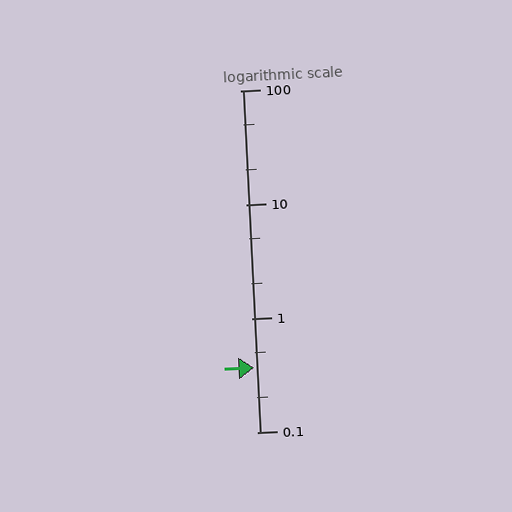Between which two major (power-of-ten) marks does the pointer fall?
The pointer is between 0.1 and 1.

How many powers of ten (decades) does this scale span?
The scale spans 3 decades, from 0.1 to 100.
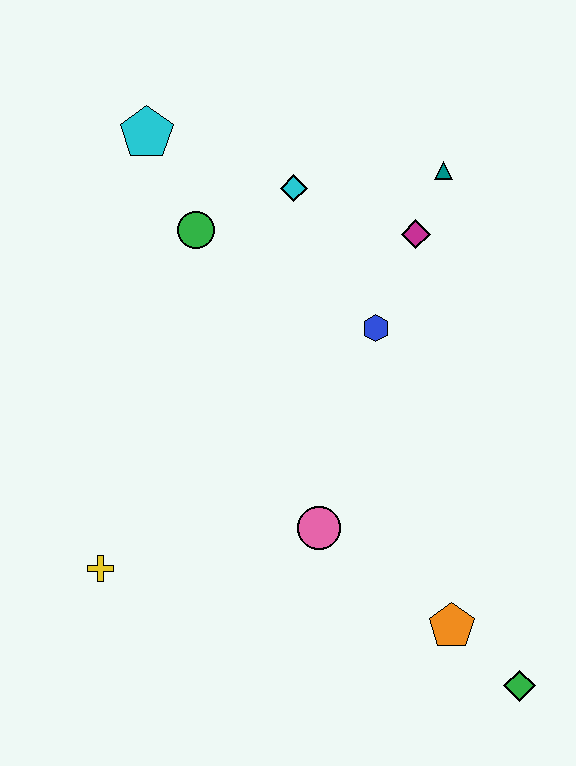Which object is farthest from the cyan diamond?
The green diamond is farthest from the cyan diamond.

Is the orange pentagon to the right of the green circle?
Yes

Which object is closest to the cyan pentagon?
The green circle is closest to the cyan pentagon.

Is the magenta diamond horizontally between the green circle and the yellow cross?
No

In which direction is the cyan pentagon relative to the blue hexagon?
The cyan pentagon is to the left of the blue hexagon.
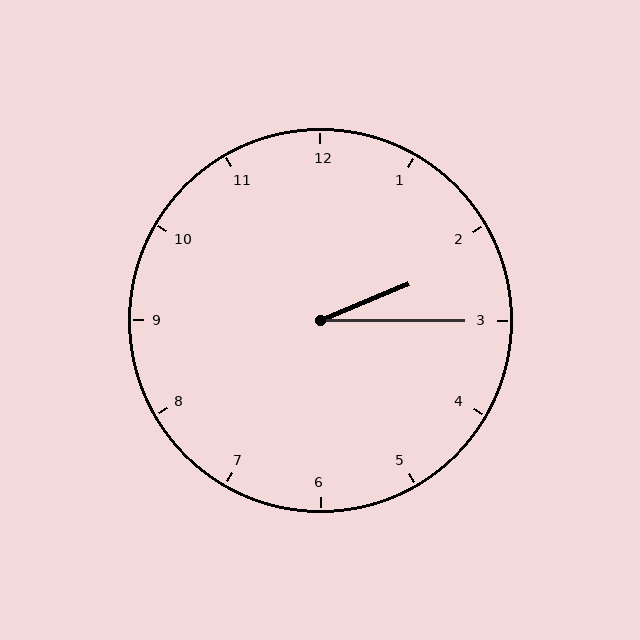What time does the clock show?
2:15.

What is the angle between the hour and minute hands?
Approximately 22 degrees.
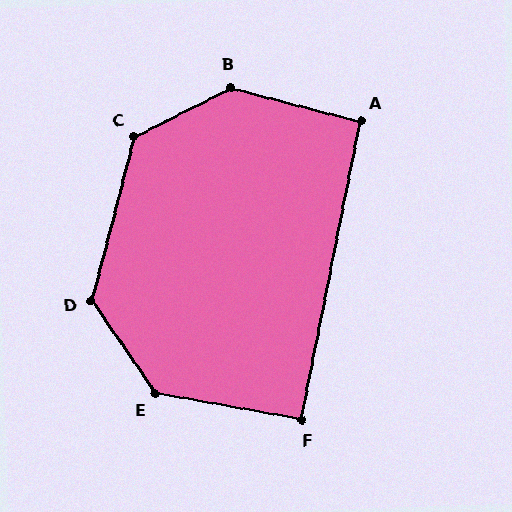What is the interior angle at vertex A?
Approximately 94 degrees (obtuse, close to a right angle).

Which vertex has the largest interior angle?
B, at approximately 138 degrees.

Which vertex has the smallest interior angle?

▶ _TASK TO CARRY OUT_: In your copy of the listing above, reproduce each line exactly and omit all pictures.

▶ _COMPLETE ANSWER_:
Between which two major (power-of-ten) marks does the pointer fall?
The pointer is between 0.1 and 1.

How many powers of ten (decades) does this scale span?
The scale spans 3 decades, from 0.1 to 100.
Which object is farthest from the cyan diamond?
The green diamond is farthest from the cyan diamond.

Is the orange pentagon to the right of the green circle?
Yes

Which object is closest to the cyan pentagon?
The green circle is closest to the cyan pentagon.

Is the magenta diamond horizontally between the green circle and the yellow cross?
No

In which direction is the cyan pentagon relative to the blue hexagon?
The cyan pentagon is to the left of the blue hexagon.
What time does the clock show?
2:15.

What is the angle between the hour and minute hands?
Approximately 22 degrees.
What is the interior angle at vertex A?
Approximately 94 degrees (obtuse, close to a right angle).

Which vertex has the largest interior angle?
B, at approximately 138 degrees.

Which vertex has the smallest interior angle?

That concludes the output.